What this task involves:
Reproduce all the lines exactly as they stand, apart from the pictures.

*** Dataset excerpts ***

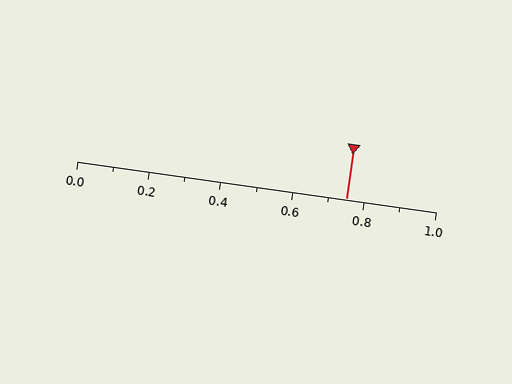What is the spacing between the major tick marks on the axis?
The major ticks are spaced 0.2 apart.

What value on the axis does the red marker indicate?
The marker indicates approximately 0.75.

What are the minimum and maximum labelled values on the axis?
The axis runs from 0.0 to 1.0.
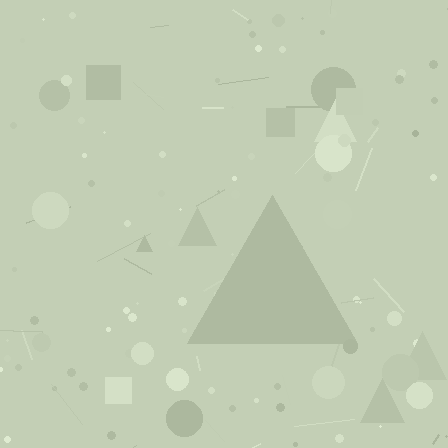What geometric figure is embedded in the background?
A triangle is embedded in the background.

***

Response:
What is the spacing between the major tick marks on the axis?
The major ticks are spaced 0.2 apart.

What value on the axis does the red marker indicate?
The marker indicates approximately 0.75.

What are the minimum and maximum labelled values on the axis?
The axis runs from 0.0 to 1.0.
What geometric figure is embedded in the background?
A triangle is embedded in the background.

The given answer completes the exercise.